╔══

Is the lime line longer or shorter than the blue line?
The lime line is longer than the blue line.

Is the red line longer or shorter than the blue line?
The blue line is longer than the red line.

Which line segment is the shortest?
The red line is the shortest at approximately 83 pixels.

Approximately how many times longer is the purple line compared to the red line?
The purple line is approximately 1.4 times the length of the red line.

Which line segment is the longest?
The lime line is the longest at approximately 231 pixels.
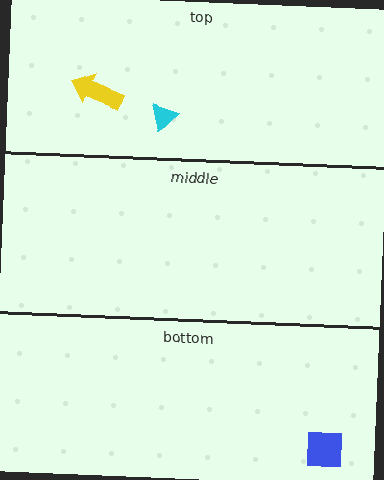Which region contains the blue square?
The bottom region.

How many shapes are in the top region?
2.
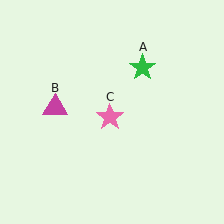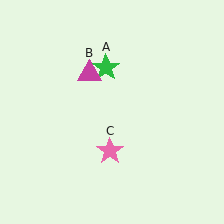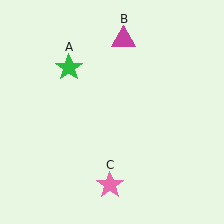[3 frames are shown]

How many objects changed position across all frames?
3 objects changed position: green star (object A), magenta triangle (object B), pink star (object C).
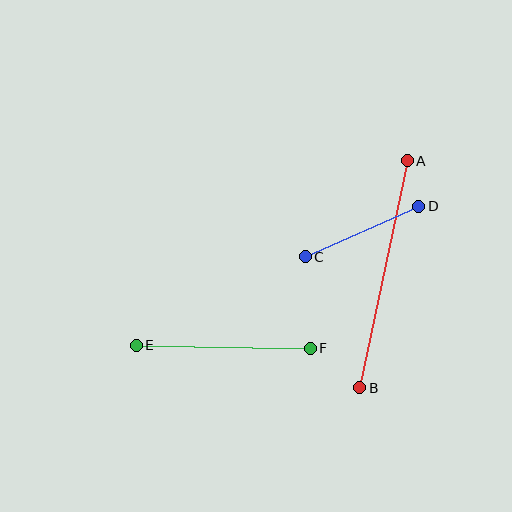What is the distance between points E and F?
The distance is approximately 174 pixels.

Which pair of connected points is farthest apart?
Points A and B are farthest apart.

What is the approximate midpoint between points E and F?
The midpoint is at approximately (223, 347) pixels.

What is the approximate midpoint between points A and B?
The midpoint is at approximately (384, 274) pixels.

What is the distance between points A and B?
The distance is approximately 232 pixels.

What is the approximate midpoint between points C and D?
The midpoint is at approximately (362, 231) pixels.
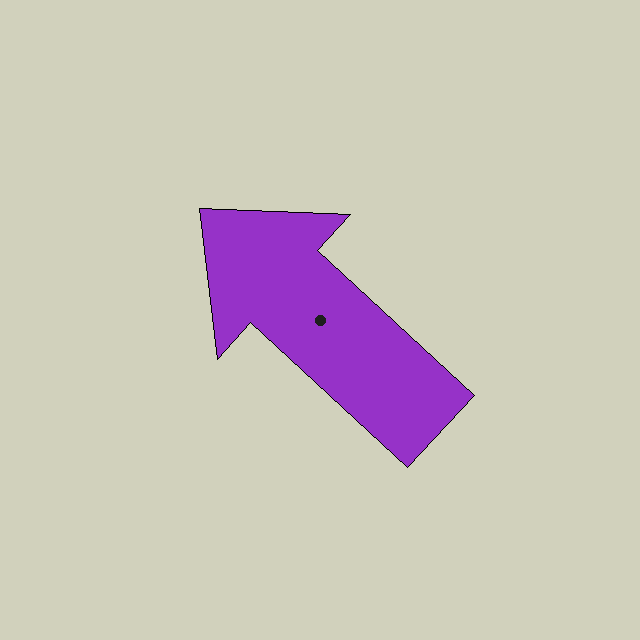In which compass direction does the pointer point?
Northwest.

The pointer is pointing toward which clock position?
Roughly 10 o'clock.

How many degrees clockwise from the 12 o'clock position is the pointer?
Approximately 313 degrees.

╚══

* SHORT EXERCISE: Starting with the line that holds "Which line segment is the longest?", retype each line through the last one in the listing above, exactly as written. Do not copy any pictures.

* RESULT OF THE EXERCISE:
Which line segment is the longest?
The lime line is the longest at approximately 231 pixels.
Which region contains the blue square?
The bottom region.

How many shapes are in the top region?
2.
[3 frames are shown]

How many objects changed position across all frames?
3 objects changed position: green star (object A), magenta triangle (object B), pink star (object C).
What is the distance between points E and F?
The distance is approximately 174 pixels.

Which pair of connected points is farthest apart?
Points A and B are farthest apart.

What is the approximate midpoint between points E and F?
The midpoint is at approximately (223, 347) pixels.

What is the approximate midpoint between points A and B?
The midpoint is at approximately (384, 274) pixels.

What is the distance between points A and B?
The distance is approximately 232 pixels.

What is the approximate midpoint between points C and D?
The midpoint is at approximately (362, 231) pixels.
In which compass direction does the pointer point?
Northwest.

The pointer is pointing toward which clock position?
Roughly 10 o'clock.

How many degrees clockwise from the 12 o'clock position is the pointer?
Approximately 313 degrees.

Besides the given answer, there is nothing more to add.